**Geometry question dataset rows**
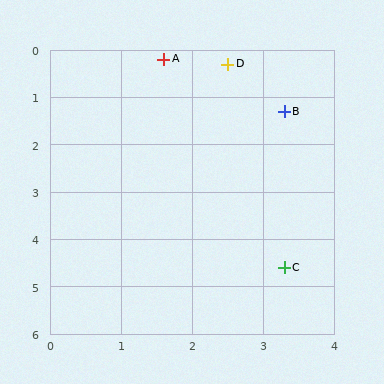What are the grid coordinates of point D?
Point D is at approximately (2.5, 0.3).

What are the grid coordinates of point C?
Point C is at approximately (3.3, 4.6).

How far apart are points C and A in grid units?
Points C and A are about 4.7 grid units apart.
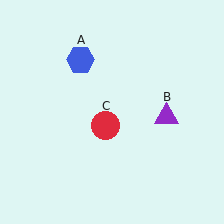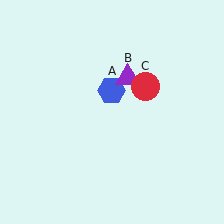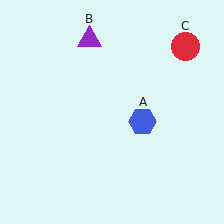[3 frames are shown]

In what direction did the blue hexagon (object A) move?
The blue hexagon (object A) moved down and to the right.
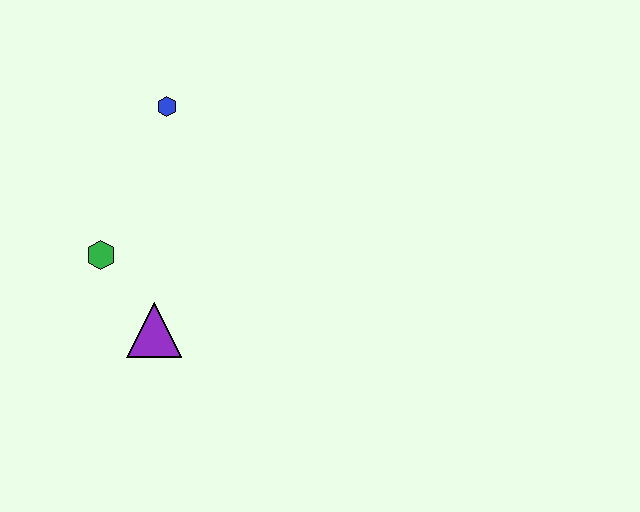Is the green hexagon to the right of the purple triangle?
No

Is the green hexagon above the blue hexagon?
No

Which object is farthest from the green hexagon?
The blue hexagon is farthest from the green hexagon.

**INSTRUCTION**
Beginning with the line containing "In what direction" and ending with the last line of the material, output each line exactly; do not include pictures.

**COMPLETED EXERCISE**
In what direction did the blue hexagon (object A) move?
The blue hexagon (object A) moved down and to the right.
Is the green hexagon to the right of the purple triangle?
No

Is the green hexagon above the blue hexagon?
No

Which object is farthest from the green hexagon?
The blue hexagon is farthest from the green hexagon.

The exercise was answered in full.